### Exercise details
Output the entries word for word. Omit images.

____ Listed entries

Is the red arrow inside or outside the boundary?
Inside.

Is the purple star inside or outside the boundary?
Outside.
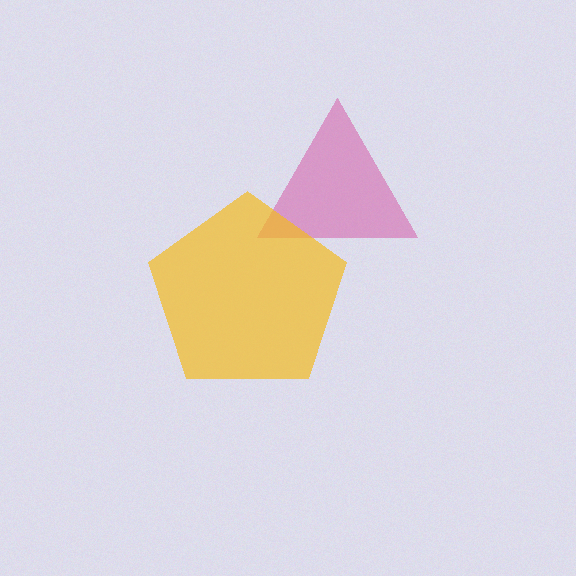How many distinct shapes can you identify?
There are 2 distinct shapes: a magenta triangle, a yellow pentagon.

________

### Written solution
Is the red arrow inside or outside the boundary?
Inside.

Is the purple star inside or outside the boundary?
Outside.
How many distinct shapes can you identify?
There are 2 distinct shapes: a magenta triangle, a yellow pentagon.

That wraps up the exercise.